Copy out the records in full, word for word, without pictures.

□ □ □

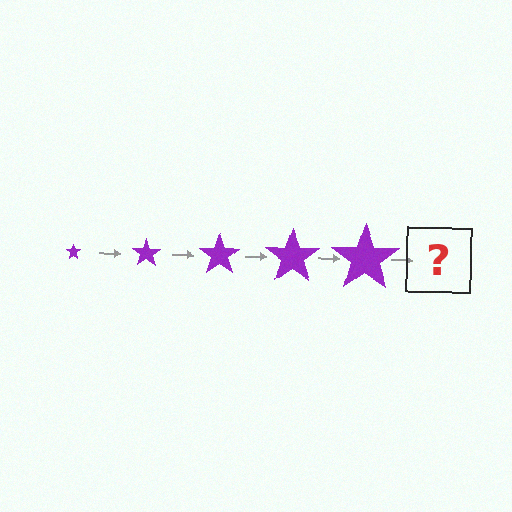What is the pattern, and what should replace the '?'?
The pattern is that the star gets progressively larger each step. The '?' should be a purple star, larger than the previous one.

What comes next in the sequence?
The next element should be a purple star, larger than the previous one.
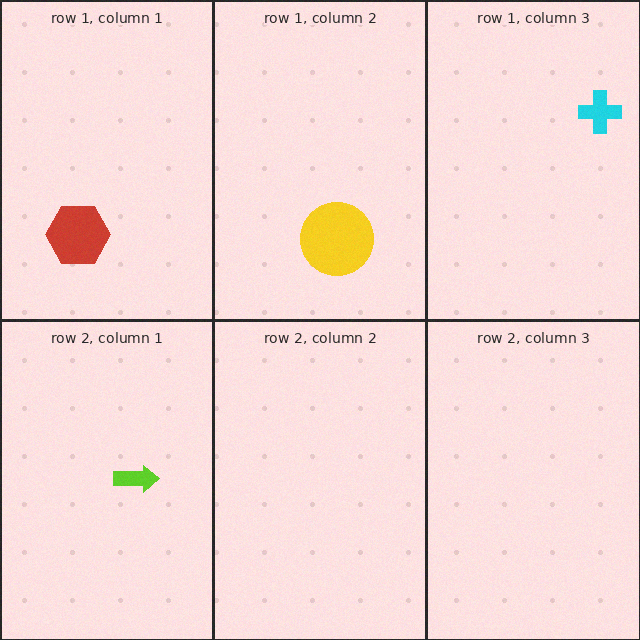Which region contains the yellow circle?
The row 1, column 2 region.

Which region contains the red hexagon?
The row 1, column 1 region.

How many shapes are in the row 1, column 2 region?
1.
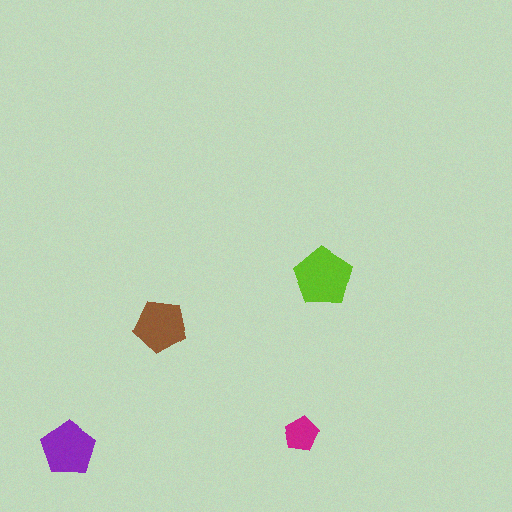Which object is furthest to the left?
The purple pentagon is leftmost.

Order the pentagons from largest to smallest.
the lime one, the purple one, the brown one, the magenta one.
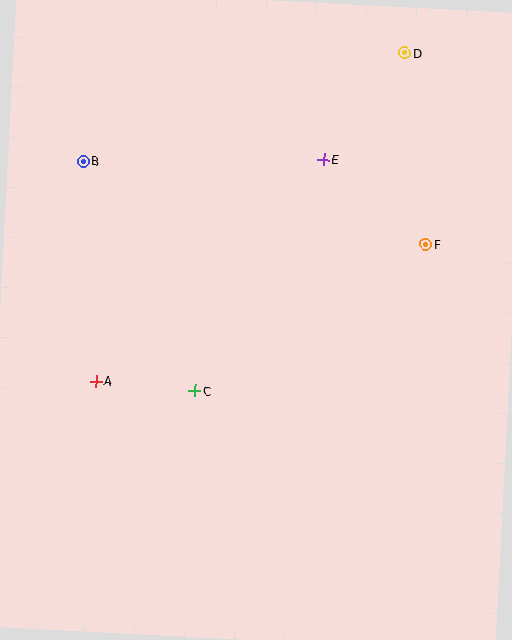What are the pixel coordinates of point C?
Point C is at (195, 391).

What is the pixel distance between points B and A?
The distance between B and A is 220 pixels.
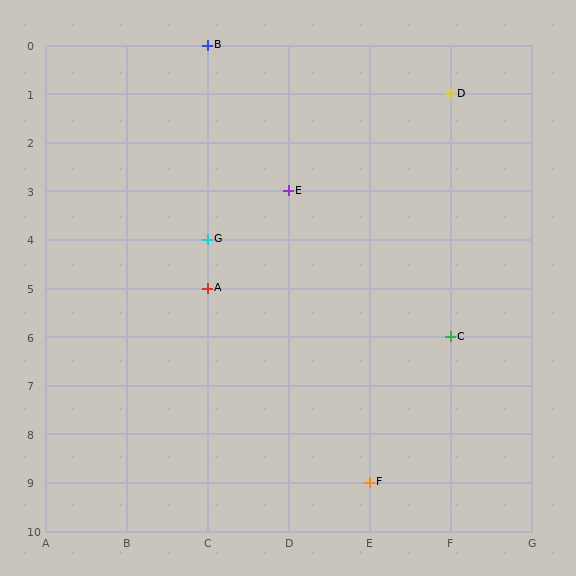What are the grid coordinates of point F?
Point F is at grid coordinates (E, 9).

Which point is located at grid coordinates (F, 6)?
Point C is at (F, 6).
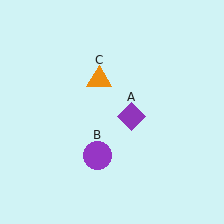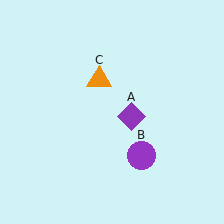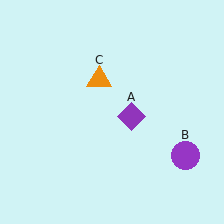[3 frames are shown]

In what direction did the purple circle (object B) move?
The purple circle (object B) moved right.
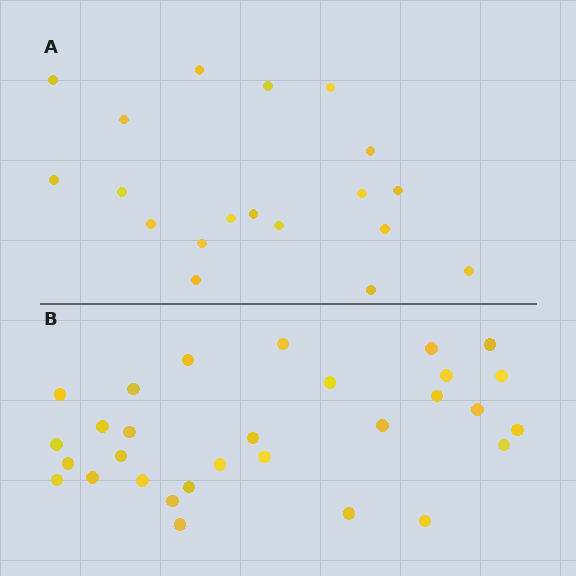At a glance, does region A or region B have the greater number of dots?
Region B (the bottom region) has more dots.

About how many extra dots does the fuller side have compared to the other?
Region B has roughly 12 or so more dots than region A.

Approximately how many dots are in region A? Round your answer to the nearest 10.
About 20 dots. (The exact count is 19, which rounds to 20.)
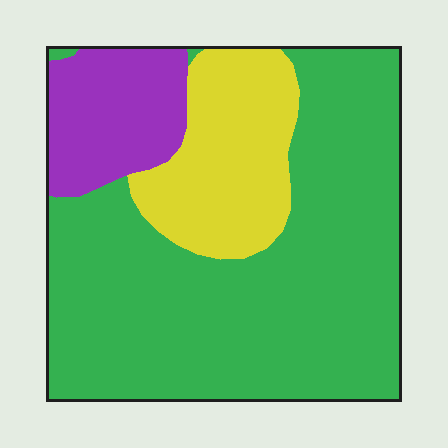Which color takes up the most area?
Green, at roughly 65%.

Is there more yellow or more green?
Green.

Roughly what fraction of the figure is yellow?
Yellow covers 20% of the figure.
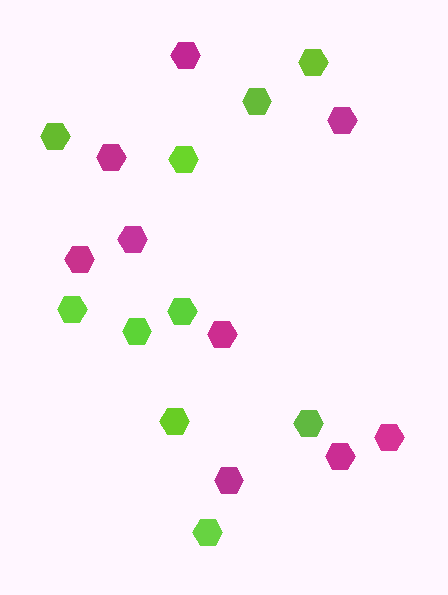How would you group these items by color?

□ □ □

Task result.
What is the pattern, and what should replace the '?'?
The pattern is that the star gets progressively larger each step. The '?' should be a purple star, larger than the previous one.

What comes next in the sequence?
The next element should be a purple star, larger than the previous one.
Which region contains the yellow circle?
The row 1, column 2 region.

Which region contains the red hexagon?
The row 1, column 1 region.

How many shapes are in the row 1, column 2 region?
1.
Which object is furthest to the left?
The purple pentagon is leftmost.

Order the pentagons from largest to smallest.
the lime one, the purple one, the brown one, the magenta one.
What are the pixel coordinates of point C?
Point C is at (195, 391).

What is the pixel distance between points B and A?
The distance between B and A is 220 pixels.
What are the grid coordinates of point F?
Point F is at grid coordinates (E, 9).

Which point is located at grid coordinates (F, 6)?
Point C is at (F, 6).
[3 frames are shown]

In what direction did the purple circle (object B) move?
The purple circle (object B) moved right.
At a glance, does region A or region B have the greater number of dots?
Region B (the bottom region) has more dots.

About how many extra dots does the fuller side have compared to the other?
Region B has roughly 12 or so more dots than region A.

Approximately how many dots are in region A? Round your answer to the nearest 10.
About 20 dots. (The exact count is 19, which rounds to 20.)
Which color takes up the most area?
Green, at roughly 65%.

Is there more yellow or more green?
Green.

Roughly what fraction of the figure is yellow?
Yellow covers 20% of the figure.
How would you group these items by color?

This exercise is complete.